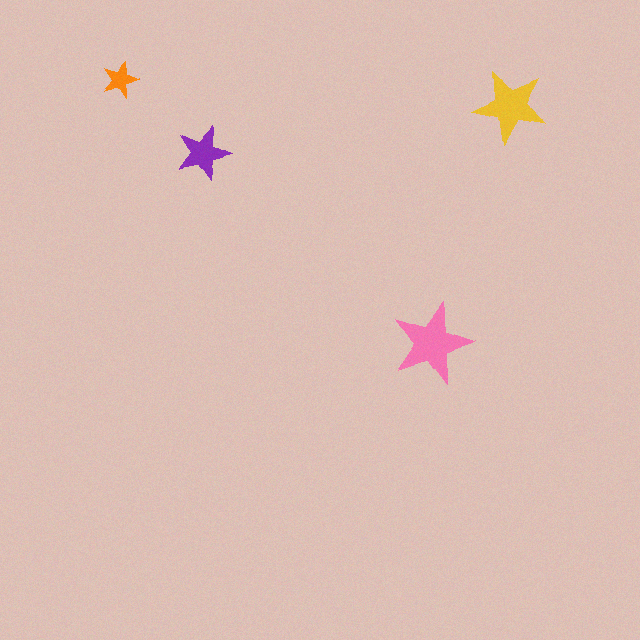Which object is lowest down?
The pink star is bottommost.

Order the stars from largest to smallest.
the pink one, the yellow one, the purple one, the orange one.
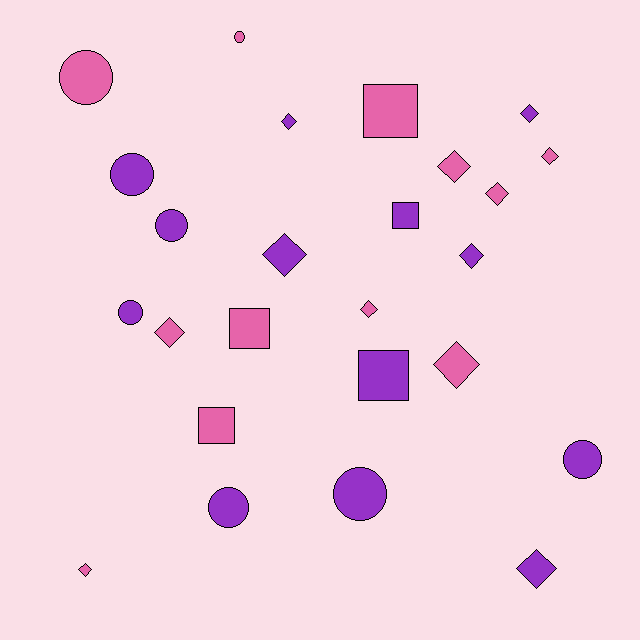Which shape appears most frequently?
Diamond, with 12 objects.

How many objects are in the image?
There are 25 objects.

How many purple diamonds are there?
There are 5 purple diamonds.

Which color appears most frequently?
Purple, with 13 objects.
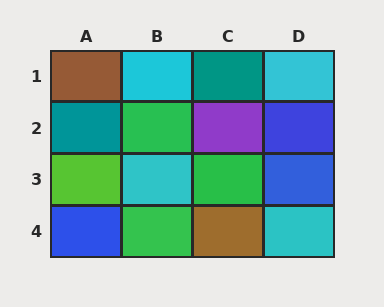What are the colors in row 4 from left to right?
Blue, green, brown, cyan.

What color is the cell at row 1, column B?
Cyan.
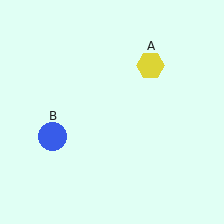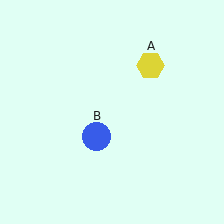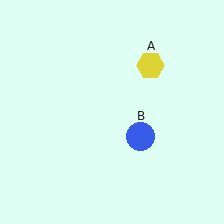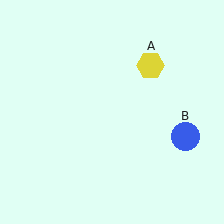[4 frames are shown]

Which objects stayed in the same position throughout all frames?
Yellow hexagon (object A) remained stationary.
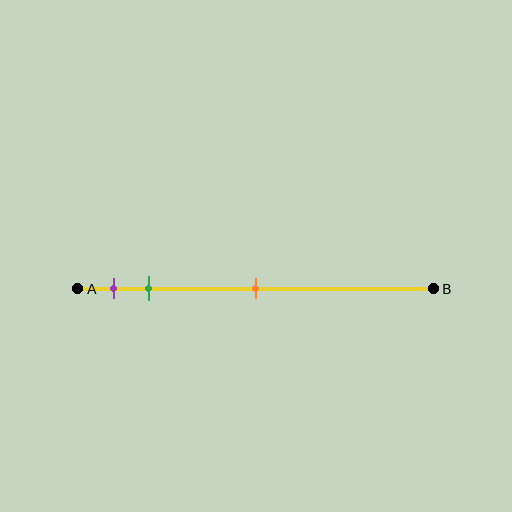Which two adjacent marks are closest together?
The purple and green marks are the closest adjacent pair.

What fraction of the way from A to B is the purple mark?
The purple mark is approximately 10% (0.1) of the way from A to B.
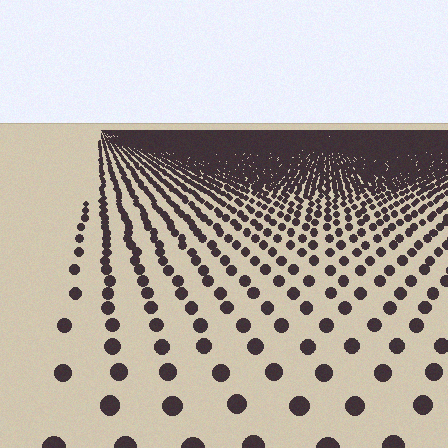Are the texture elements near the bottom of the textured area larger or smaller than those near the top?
Larger. Near the bottom, elements are closer to the viewer and appear at a bigger on-screen size.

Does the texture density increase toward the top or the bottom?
Density increases toward the top.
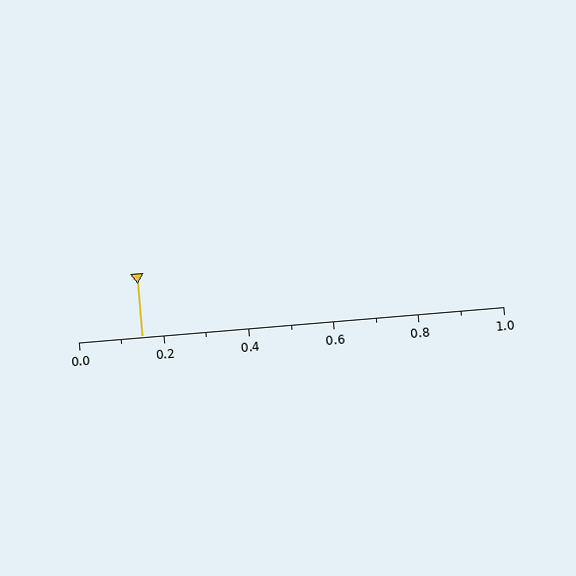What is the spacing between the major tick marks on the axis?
The major ticks are spaced 0.2 apart.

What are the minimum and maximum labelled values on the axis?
The axis runs from 0.0 to 1.0.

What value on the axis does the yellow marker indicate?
The marker indicates approximately 0.15.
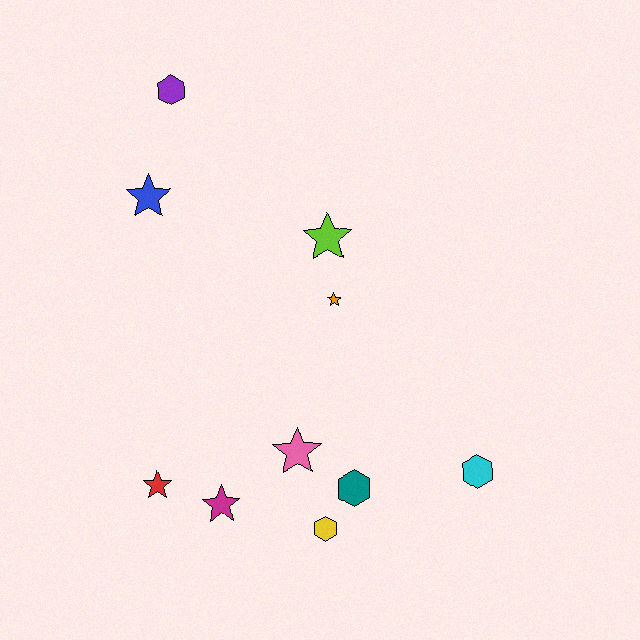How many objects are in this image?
There are 10 objects.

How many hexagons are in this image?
There are 4 hexagons.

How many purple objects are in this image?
There is 1 purple object.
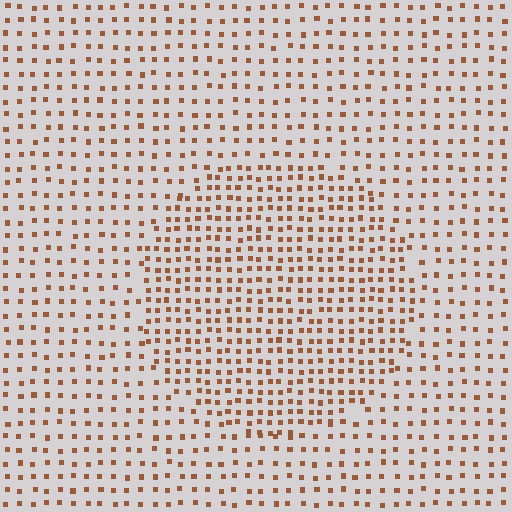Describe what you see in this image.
The image contains small brown elements arranged at two different densities. A circle-shaped region is visible where the elements are more densely packed than the surrounding area.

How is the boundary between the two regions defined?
The boundary is defined by a change in element density (approximately 1.7x ratio). All elements are the same color, size, and shape.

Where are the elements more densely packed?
The elements are more densely packed inside the circle boundary.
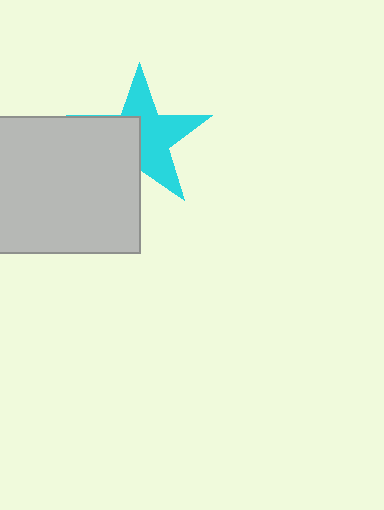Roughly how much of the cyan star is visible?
About half of it is visible (roughly 56%).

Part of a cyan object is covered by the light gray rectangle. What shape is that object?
It is a star.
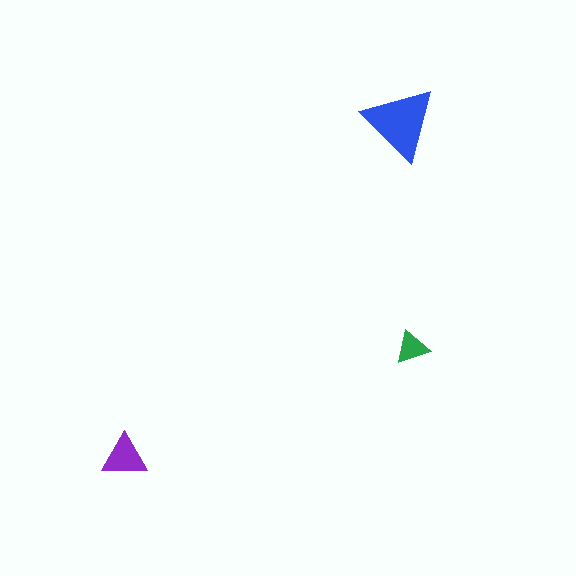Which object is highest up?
The blue triangle is topmost.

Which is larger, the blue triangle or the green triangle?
The blue one.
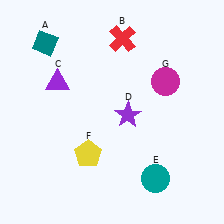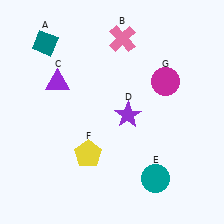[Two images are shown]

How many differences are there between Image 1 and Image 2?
There is 1 difference between the two images.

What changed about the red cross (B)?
In Image 1, B is red. In Image 2, it changed to pink.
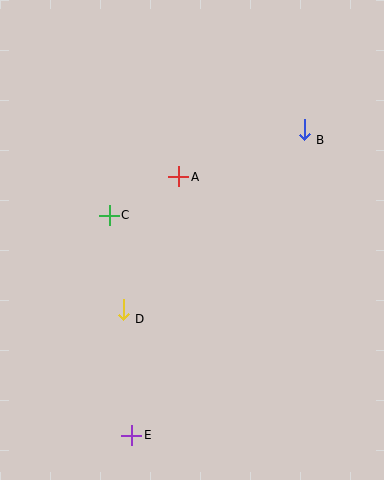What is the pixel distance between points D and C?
The distance between D and C is 105 pixels.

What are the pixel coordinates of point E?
Point E is at (132, 435).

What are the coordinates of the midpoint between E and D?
The midpoint between E and D is at (127, 377).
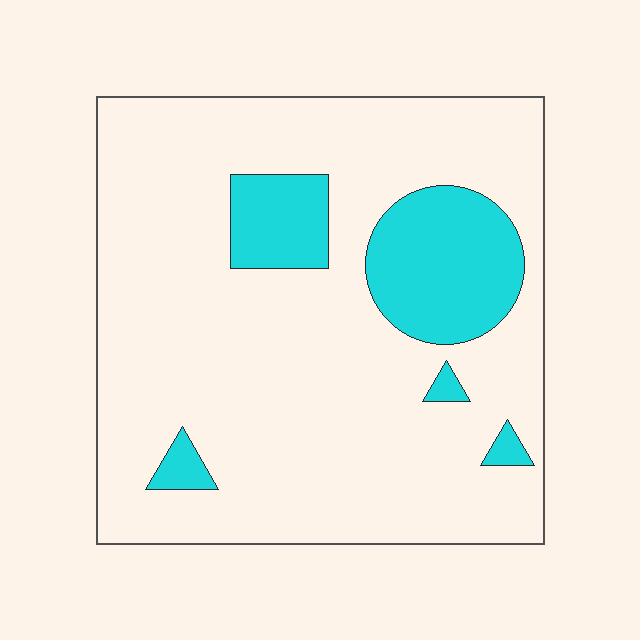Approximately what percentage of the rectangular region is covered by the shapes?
Approximately 15%.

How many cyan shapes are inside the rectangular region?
5.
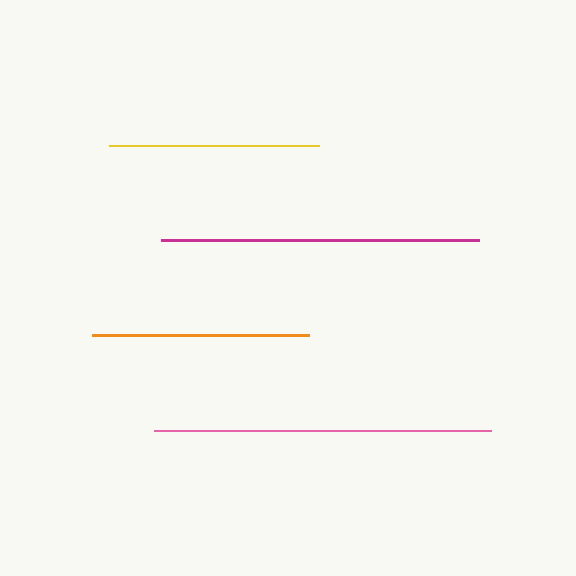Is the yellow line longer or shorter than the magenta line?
The magenta line is longer than the yellow line.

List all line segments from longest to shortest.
From longest to shortest: pink and magenta (about equal), orange and yellow (about equal).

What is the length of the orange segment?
The orange segment is approximately 216 pixels long.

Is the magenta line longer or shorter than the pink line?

____________________

#### [THE EXERCISE]
Take the records above from the line with "Is the yellow" down to their last line and please copy those lines exactly, without the pictures.

#### [RESULT OF THE EXERCISE]
Is the yellow line longer or shorter than the magenta line?
The magenta line is longer than the yellow line.

List all line segments from longest to shortest.
From longest to shortest: pink and magenta (about equal), orange and yellow (about equal).

What is the length of the orange segment?
The orange segment is approximately 216 pixels long.

Is the magenta line longer or shorter than the pink line?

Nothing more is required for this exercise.